Stated problem:
Would you transcribe the listing that follows, character for character, and omit its images?

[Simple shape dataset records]
** begin **
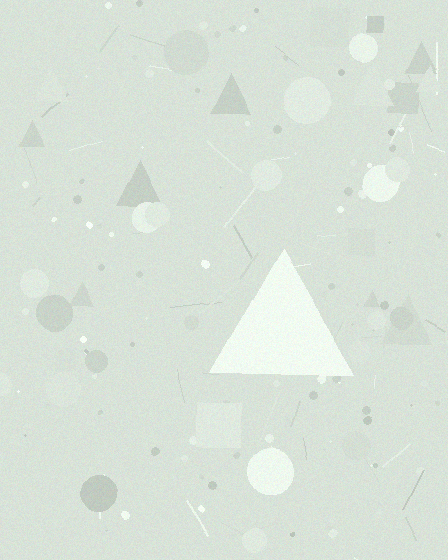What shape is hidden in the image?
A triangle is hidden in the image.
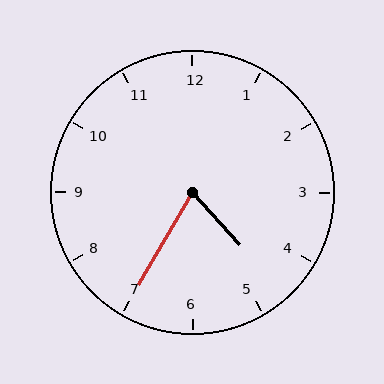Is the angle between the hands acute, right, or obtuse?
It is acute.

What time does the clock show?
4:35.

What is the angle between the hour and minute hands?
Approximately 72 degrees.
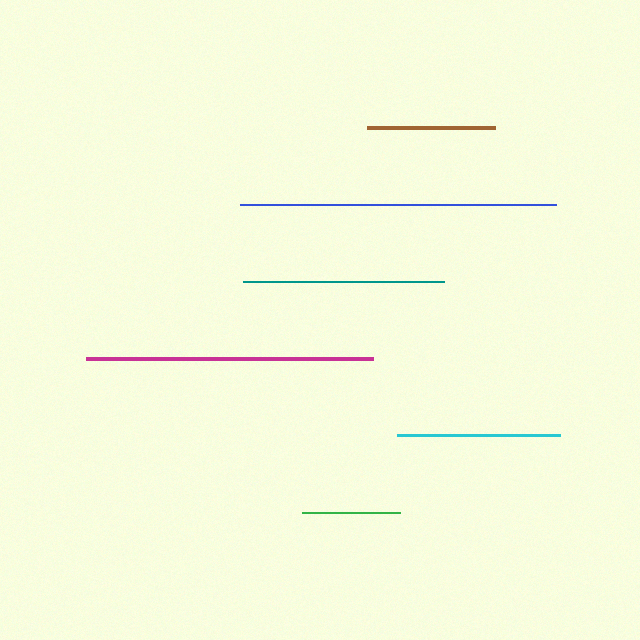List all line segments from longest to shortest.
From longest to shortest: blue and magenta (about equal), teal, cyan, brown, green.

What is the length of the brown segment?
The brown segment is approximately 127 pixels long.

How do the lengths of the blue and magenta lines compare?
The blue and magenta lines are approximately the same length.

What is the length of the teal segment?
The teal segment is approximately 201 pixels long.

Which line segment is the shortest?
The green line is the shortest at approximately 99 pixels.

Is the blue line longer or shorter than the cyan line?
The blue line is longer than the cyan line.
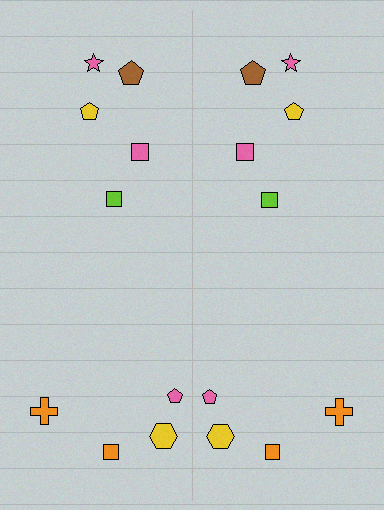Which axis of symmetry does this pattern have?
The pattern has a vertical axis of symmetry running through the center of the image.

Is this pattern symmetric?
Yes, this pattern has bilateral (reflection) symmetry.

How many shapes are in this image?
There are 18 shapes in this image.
** end **
Problem solution:
What shape is hidden in the image?
A triangle is hidden in the image.
Is the angle between the hands acute, right, or obtuse?
It is acute.

What time does the clock show?
4:35.

What is the angle between the hour and minute hands?
Approximately 72 degrees.
List all line segments from longest to shortest.
From longest to shortest: blue and magenta (about equal), teal, cyan, brown, green.

What is the length of the brown segment?
The brown segment is approximately 127 pixels long.

How do the lengths of the blue and magenta lines compare?
The blue and magenta lines are approximately the same length.

What is the length of the teal segment?
The teal segment is approximately 201 pixels long.

Which line segment is the shortest?
The green line is the shortest at approximately 99 pixels.

Is the blue line longer or shorter than the cyan line?
The blue line is longer than the cyan line.
Which axis of symmetry does this pattern have?
The pattern has a vertical axis of symmetry running through the center of the image.

Is this pattern symmetric?
Yes, this pattern has bilateral (reflection) symmetry.

How many shapes are in this image?
There are 18 shapes in this image.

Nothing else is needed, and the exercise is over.